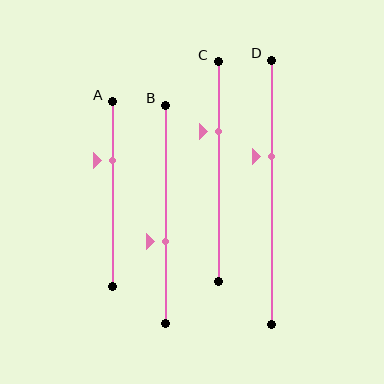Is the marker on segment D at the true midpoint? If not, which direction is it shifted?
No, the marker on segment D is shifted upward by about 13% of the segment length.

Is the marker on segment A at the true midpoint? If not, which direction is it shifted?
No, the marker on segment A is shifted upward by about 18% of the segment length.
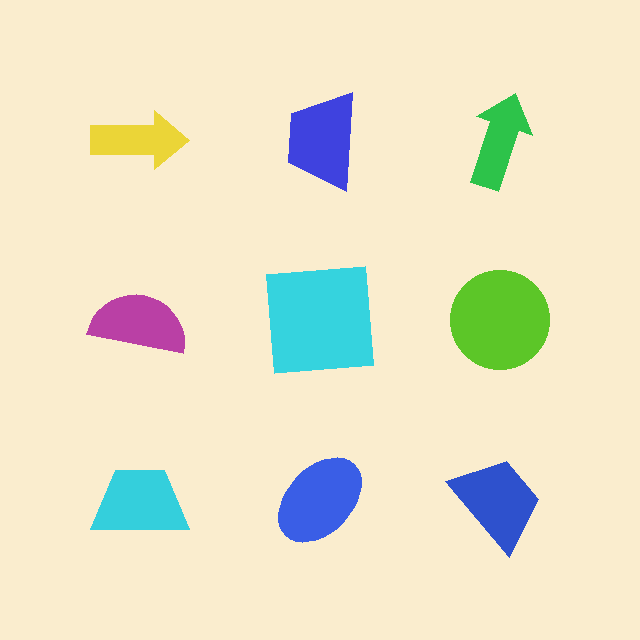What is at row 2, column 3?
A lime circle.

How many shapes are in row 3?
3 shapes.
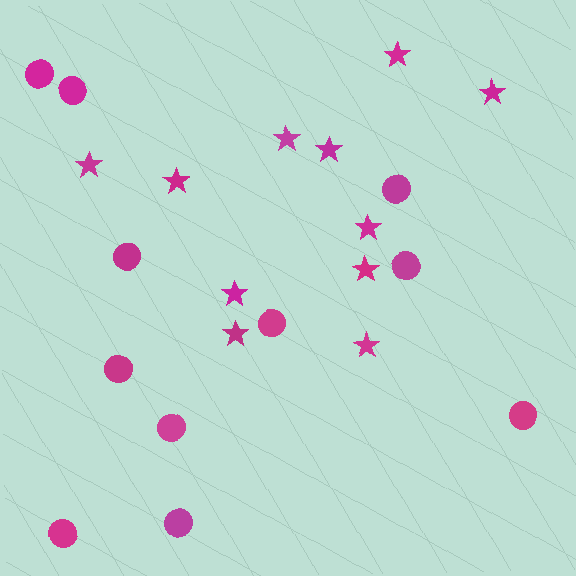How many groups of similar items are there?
----------
◆ DO THIS: Repeat the data exactly, without the pictures.

◆ SOLUTION TO THIS TASK:
Is the marker on segment D at the true midpoint? If not, which direction is it shifted?
No, the marker on segment D is shifted upward by about 13% of the segment length.

Is the marker on segment A at the true midpoint? If not, which direction is it shifted?
No, the marker on segment A is shifted upward by about 18% of the segment length.
What is at row 2, column 3?
A lime circle.

How many shapes are in row 3?
3 shapes.
How many groups of similar items are there?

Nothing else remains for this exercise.